#### Data for processing
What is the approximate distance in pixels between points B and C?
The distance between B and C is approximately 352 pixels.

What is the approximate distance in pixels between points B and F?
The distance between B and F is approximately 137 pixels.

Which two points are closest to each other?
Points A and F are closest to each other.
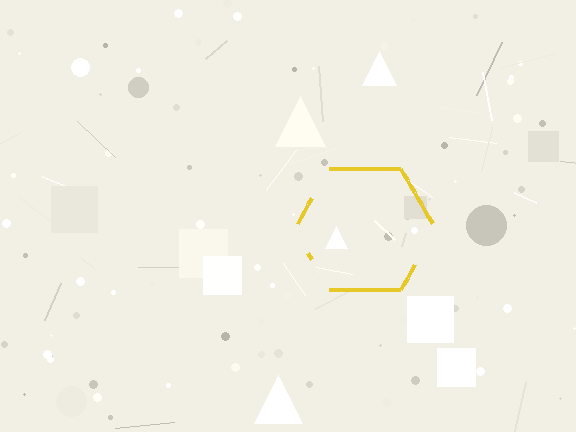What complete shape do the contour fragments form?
The contour fragments form a hexagon.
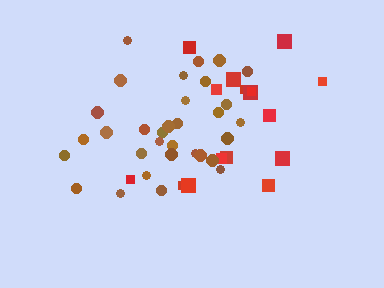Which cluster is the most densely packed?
Brown.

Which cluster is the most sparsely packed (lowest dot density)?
Red.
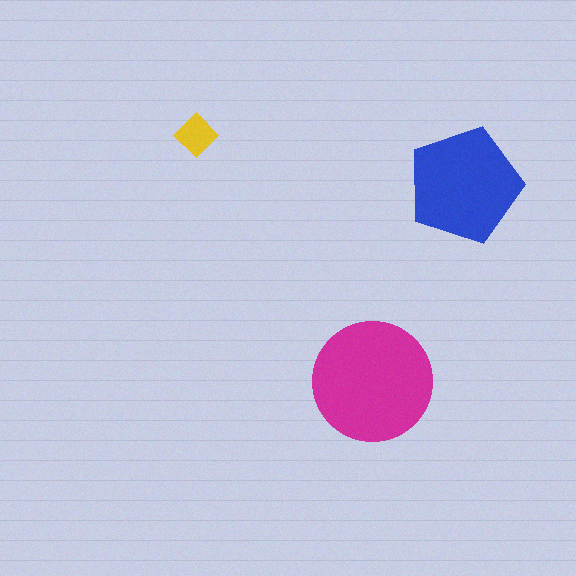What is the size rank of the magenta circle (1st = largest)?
1st.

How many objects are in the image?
There are 3 objects in the image.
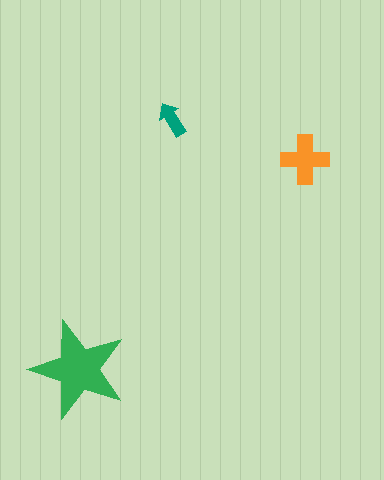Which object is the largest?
The green star.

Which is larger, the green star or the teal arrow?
The green star.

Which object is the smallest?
The teal arrow.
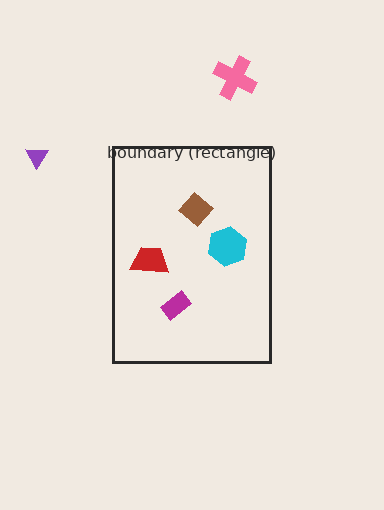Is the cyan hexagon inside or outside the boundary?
Inside.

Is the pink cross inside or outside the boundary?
Outside.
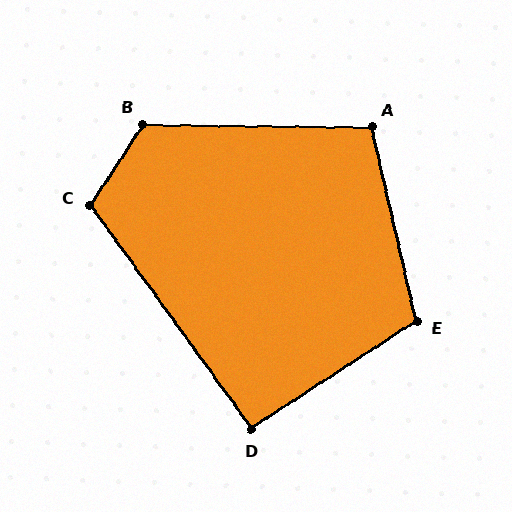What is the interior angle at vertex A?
Approximately 104 degrees (obtuse).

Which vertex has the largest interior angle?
B, at approximately 122 degrees.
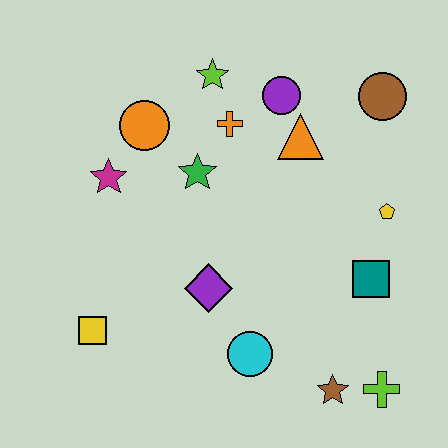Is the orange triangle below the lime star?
Yes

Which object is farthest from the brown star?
The lime star is farthest from the brown star.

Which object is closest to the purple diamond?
The cyan circle is closest to the purple diamond.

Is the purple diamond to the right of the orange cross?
No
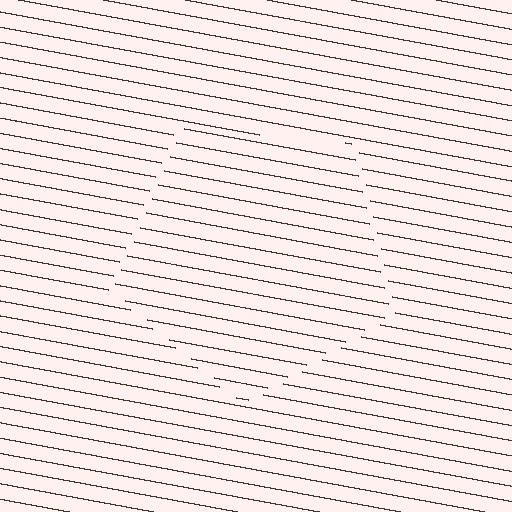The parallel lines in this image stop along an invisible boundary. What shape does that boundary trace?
An illusory pentagon. The interior of the shape contains the same grating, shifted by half a period — the contour is defined by the phase discontinuity where line-ends from the inner and outer gratings abut.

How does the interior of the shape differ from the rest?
The interior of the shape contains the same grating, shifted by half a period — the contour is defined by the phase discontinuity where line-ends from the inner and outer gratings abut.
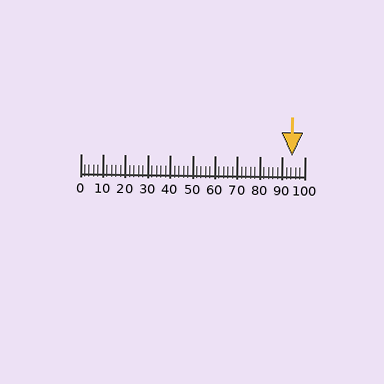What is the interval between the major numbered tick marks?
The major tick marks are spaced 10 units apart.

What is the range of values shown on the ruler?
The ruler shows values from 0 to 100.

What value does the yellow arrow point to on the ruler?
The yellow arrow points to approximately 94.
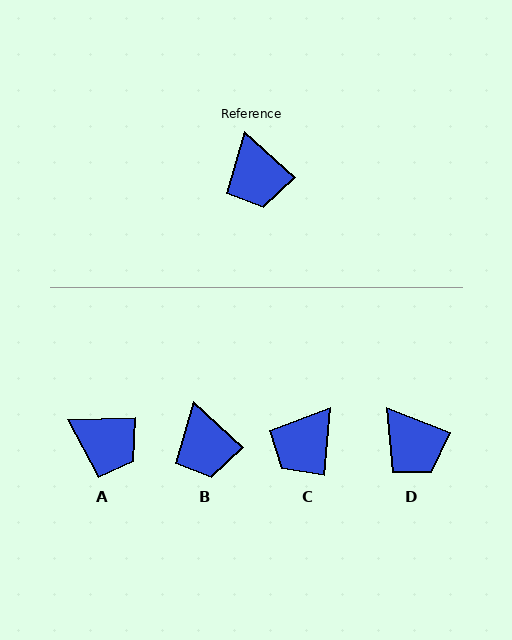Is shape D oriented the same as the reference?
No, it is off by about 21 degrees.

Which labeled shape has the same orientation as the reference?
B.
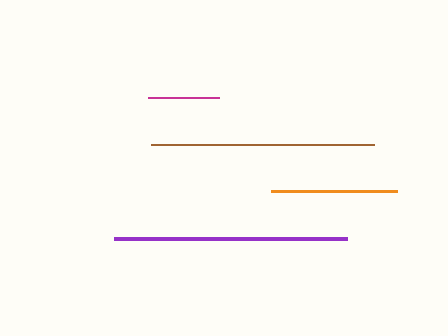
########
- [Aim]
Write the records out again in full, exactly, and skip every picture.

- [Problem solution]
What is the approximate distance in pixels between points B and C?
The distance between B and C is approximately 352 pixels.

What is the approximate distance in pixels between points B and F?
The distance between B and F is approximately 137 pixels.

Which two points are closest to each other?
Points A and F are closest to each other.
What complete shape do the contour fragments form?
The contour fragments form a hexagon.
Which cluster is the most densely packed?
Brown.

Which cluster is the most sparsely packed (lowest dot density)?
Red.
What is the size rank of the magenta circle (1st = largest)?
1st.

How many objects are in the image?
There are 3 objects in the image.
Which object is the largest?
The green star.

Which is larger, the green star or the teal arrow?
The green star.

Which object is the smallest?
The teal arrow.
Is the cyan hexagon inside or outside the boundary?
Inside.

Is the pink cross inside or outside the boundary?
Outside.
What is the interior angle at vertex A?
Approximately 104 degrees (obtuse).

Which vertex has the largest interior angle?
B, at approximately 122 degrees.
Is the orange triangle below the lime star?
Yes

Which object is farthest from the brown star?
The lime star is farthest from the brown star.

Which object is closest to the purple diamond?
The cyan circle is closest to the purple diamond.

Is the purple diamond to the right of the orange cross?
No
The parallel lines in this image stop along an invisible boundary. What shape does that boundary trace?
An illusory pentagon. The interior of the shape contains the same grating, shifted by half a period — the contour is defined by the phase discontinuity where line-ends from the inner and outer gratings abut.

How does the interior of the shape differ from the rest?
The interior of the shape contains the same grating, shifted by half a period — the contour is defined by the phase discontinuity where line-ends from the inner and outer gratings abut.
What is the interval between the major numbered tick marks?
The major tick marks are spaced 10 units apart.

What is the range of values shown on the ruler?
The ruler shows values from 0 to 100.

What value does the yellow arrow point to on the ruler?
The yellow arrow points to approximately 94.
Is shape D oriented the same as the reference?
No, it is off by about 21 degrees.

Which labeled shape has the same orientation as the reference?
B.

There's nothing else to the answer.